▶ [WHAT YOU HAVE TO DO]
Extract the final stretch of the data: the line that contains "What are the" and every line after it, unaltered, and no other lines.

▶ [DATA TO PROCESS]
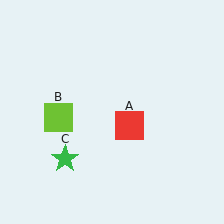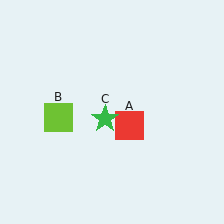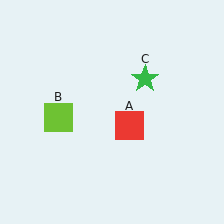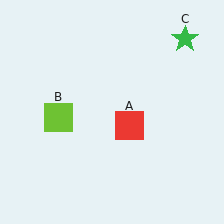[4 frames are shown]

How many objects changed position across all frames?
1 object changed position: green star (object C).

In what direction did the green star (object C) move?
The green star (object C) moved up and to the right.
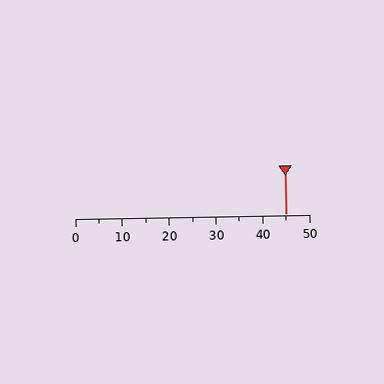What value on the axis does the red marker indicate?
The marker indicates approximately 45.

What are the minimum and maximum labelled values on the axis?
The axis runs from 0 to 50.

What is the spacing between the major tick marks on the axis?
The major ticks are spaced 10 apart.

▶ [REPLY TO THE EXERCISE]
What are the minimum and maximum labelled values on the axis?
The axis runs from 0 to 50.

What is the spacing between the major tick marks on the axis?
The major ticks are spaced 10 apart.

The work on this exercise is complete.